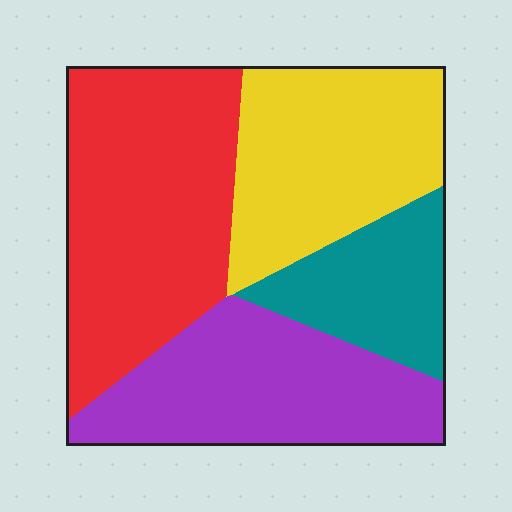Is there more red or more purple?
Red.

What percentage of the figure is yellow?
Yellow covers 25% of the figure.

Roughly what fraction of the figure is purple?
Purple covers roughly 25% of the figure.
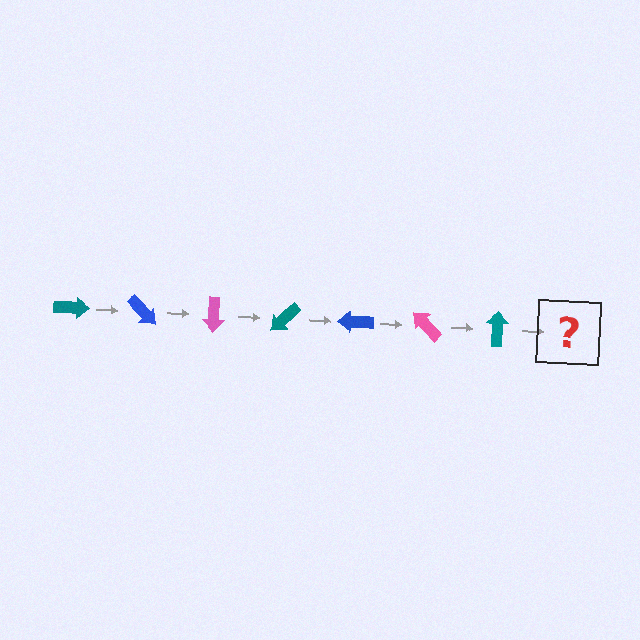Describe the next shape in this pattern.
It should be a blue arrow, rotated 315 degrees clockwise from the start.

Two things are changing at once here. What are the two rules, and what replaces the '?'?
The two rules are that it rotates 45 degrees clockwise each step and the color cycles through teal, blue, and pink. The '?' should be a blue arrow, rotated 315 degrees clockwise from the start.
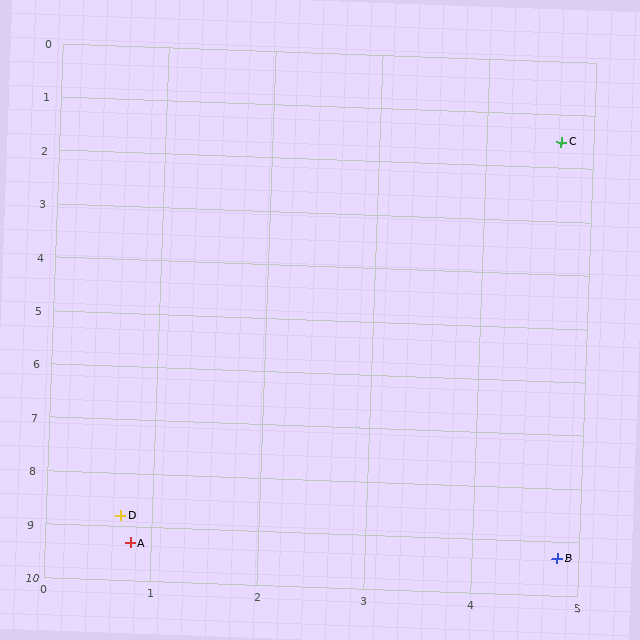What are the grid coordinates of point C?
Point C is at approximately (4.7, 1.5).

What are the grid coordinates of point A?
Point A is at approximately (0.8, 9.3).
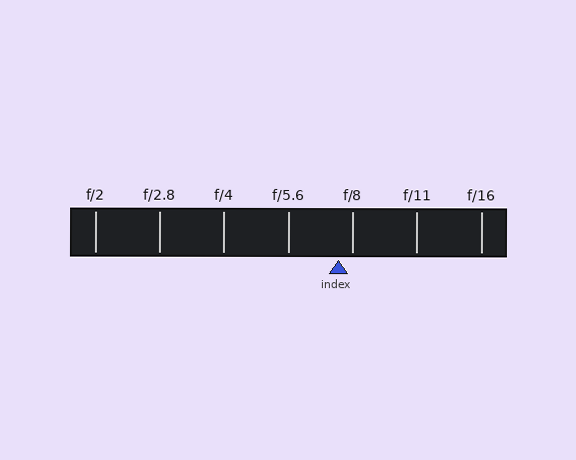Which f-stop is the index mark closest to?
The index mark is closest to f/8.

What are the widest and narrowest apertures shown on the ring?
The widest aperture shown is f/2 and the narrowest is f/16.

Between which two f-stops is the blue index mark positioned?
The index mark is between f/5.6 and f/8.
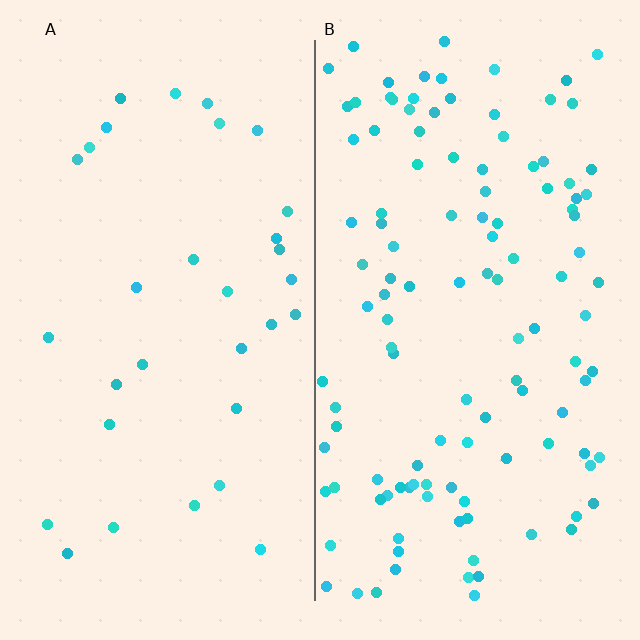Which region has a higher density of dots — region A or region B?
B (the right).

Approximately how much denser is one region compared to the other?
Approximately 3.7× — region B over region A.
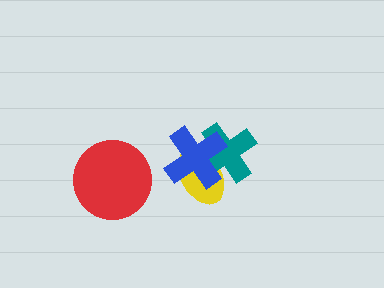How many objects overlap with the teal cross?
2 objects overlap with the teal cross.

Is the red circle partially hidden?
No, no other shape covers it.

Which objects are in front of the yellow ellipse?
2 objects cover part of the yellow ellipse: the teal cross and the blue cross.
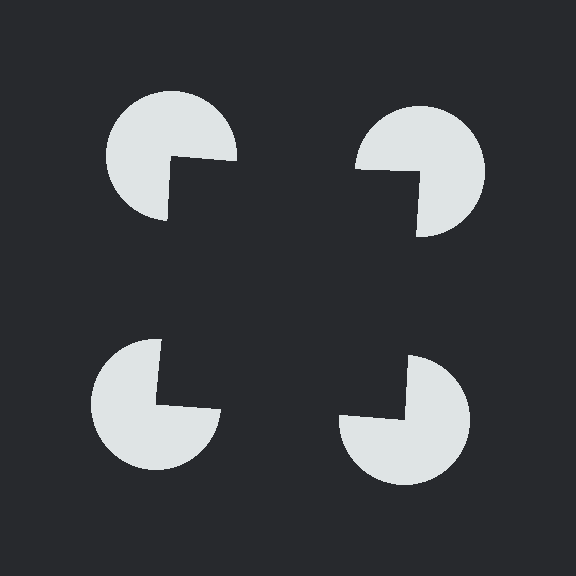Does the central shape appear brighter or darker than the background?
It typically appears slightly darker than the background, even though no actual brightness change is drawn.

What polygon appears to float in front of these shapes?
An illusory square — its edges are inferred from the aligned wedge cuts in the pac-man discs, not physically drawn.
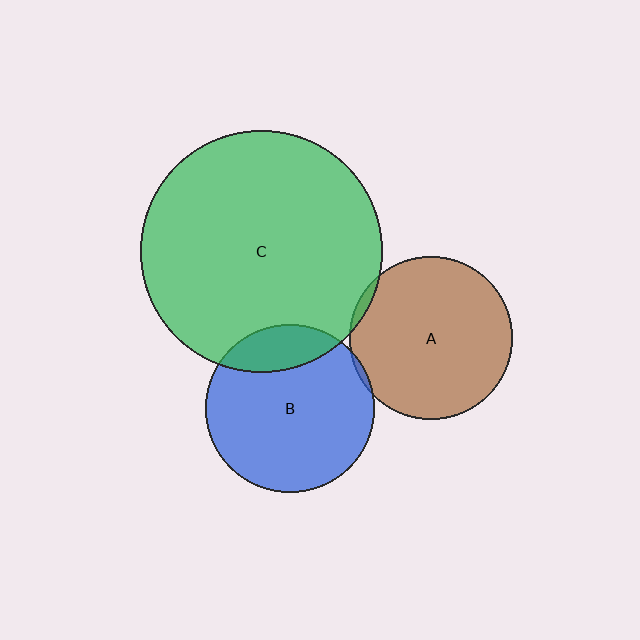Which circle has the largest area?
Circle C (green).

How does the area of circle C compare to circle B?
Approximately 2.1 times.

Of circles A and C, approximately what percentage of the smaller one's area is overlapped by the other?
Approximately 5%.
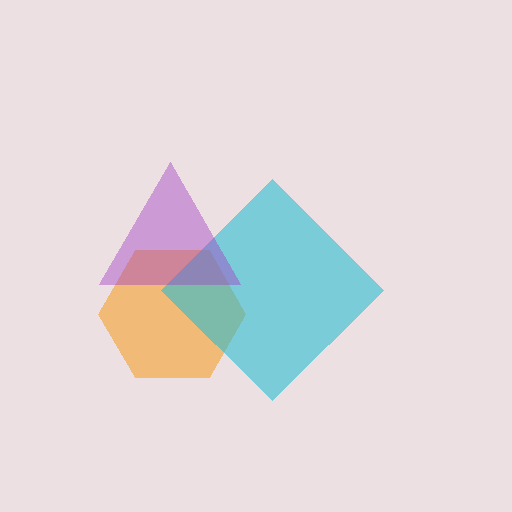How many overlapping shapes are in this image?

---

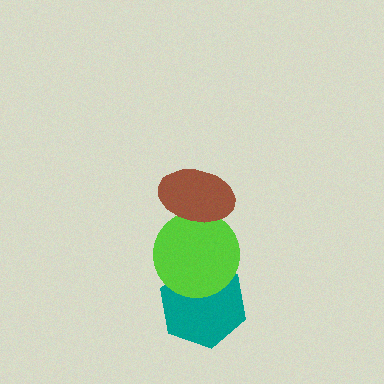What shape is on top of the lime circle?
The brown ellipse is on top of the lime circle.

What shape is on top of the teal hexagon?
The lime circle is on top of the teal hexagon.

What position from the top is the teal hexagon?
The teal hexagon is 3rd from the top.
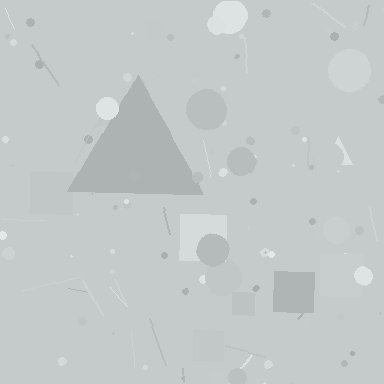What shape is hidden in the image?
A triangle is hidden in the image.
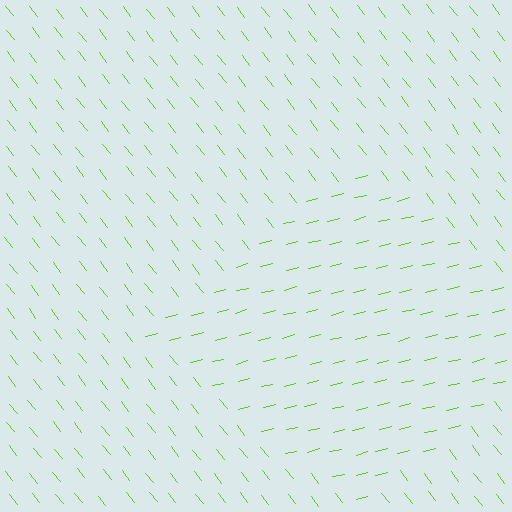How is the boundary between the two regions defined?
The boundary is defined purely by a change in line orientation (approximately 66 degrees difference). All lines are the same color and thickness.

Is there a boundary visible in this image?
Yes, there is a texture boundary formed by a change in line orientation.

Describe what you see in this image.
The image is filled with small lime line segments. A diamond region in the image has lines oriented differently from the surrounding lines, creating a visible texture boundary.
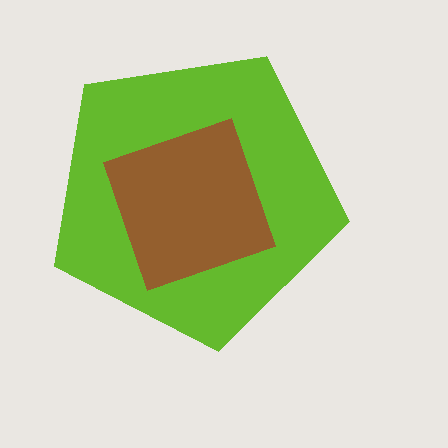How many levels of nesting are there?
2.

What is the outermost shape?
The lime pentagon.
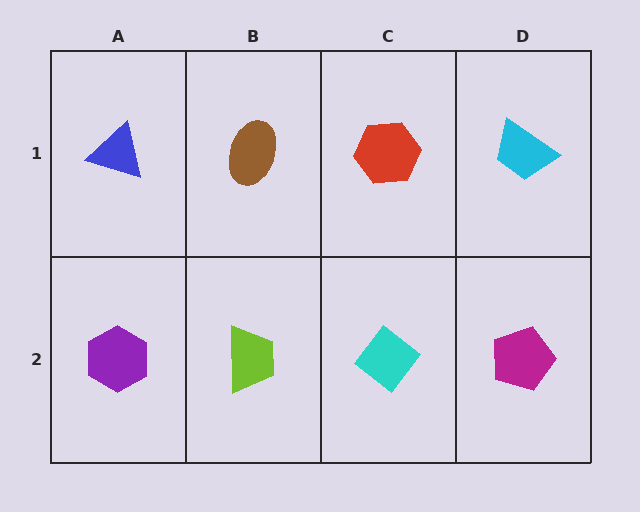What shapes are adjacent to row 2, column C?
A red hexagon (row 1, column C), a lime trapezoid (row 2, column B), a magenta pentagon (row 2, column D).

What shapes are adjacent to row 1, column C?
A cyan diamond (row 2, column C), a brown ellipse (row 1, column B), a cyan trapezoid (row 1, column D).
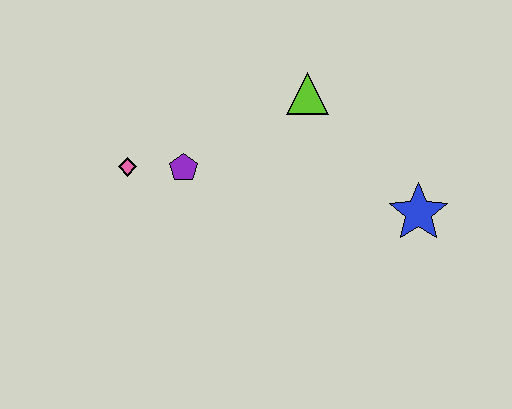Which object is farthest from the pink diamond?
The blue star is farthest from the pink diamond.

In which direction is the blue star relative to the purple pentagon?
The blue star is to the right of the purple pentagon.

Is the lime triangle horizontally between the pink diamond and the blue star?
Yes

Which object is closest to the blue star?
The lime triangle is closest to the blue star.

§ WHAT THIS TASK INVOLVES
The lines to reproduce run from the one above containing "What are the widest" through the one containing "How many overlapping". Copy them exactly and leave out all pictures.

§ EXERCISE RESULT
What are the widest and narrowest apertures shown on the ring?
The widest aperture shown is f/2 and the narrowest is f/16.

Between which two f-stops is the blue index mark positioned?
The index mark is between f/5.6 and f/8.
Which region has a higher density of dots — region A or region B?
B (the right).

Approximately how much denser is one region compared to the other?
Approximately 3.7× — region B over region A.
How many objects overlap with the teal cross?
2 objects overlap with the teal cross.

Is the red circle partially hidden?
No, no other shape covers it.

Which objects are in front of the yellow ellipse?
2 objects cover part of the yellow ellipse: the teal cross and the blue cross.
Does the central shape appear brighter or darker than the background?
It typically appears slightly darker than the background, even though no actual brightness change is drawn.

What polygon appears to float in front of these shapes?
An illusory square — its edges are inferred from the aligned wedge cuts in the pac-man discs, not physically drawn.
Which circle has the largest area?
Circle C (green).

How does the area of circle C compare to circle B?
Approximately 2.1 times.

Of circles A and C, approximately what percentage of the smaller one's area is overlapped by the other?
Approximately 5%.
How many overlapping shapes are in this image?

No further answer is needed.